* **What you should do**: Each line from the one containing "Which object is farthest" through the one containing "What is the missing element in this pattern?" must be echoed exactly, endpoints included, and every other line omitted.

* **Available records**:
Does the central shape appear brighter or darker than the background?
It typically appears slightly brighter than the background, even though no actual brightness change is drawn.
...
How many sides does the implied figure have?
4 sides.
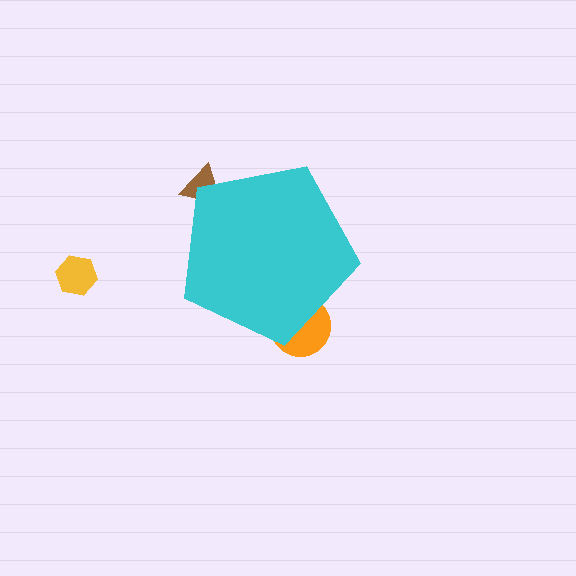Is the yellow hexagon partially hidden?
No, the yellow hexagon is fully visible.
==
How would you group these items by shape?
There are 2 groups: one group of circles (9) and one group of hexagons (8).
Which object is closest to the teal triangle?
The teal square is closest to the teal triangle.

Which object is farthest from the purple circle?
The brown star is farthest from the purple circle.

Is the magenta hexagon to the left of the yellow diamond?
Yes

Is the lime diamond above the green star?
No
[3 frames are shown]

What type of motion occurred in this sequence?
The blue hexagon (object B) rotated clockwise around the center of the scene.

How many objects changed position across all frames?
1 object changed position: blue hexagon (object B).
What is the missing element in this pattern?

* **Result of this exercise**:
Which object is farthest from the purple circle?
The brown star is farthest from the purple circle.

Is the magenta hexagon to the left of the yellow diamond?
Yes

Is the lime diamond above the green star?
No
[3 frames are shown]

What type of motion occurred in this sequence?
The blue hexagon (object B) rotated clockwise around the center of the scene.

How many objects changed position across all frames?
1 object changed position: blue hexagon (object B).
What is the missing element in this pattern?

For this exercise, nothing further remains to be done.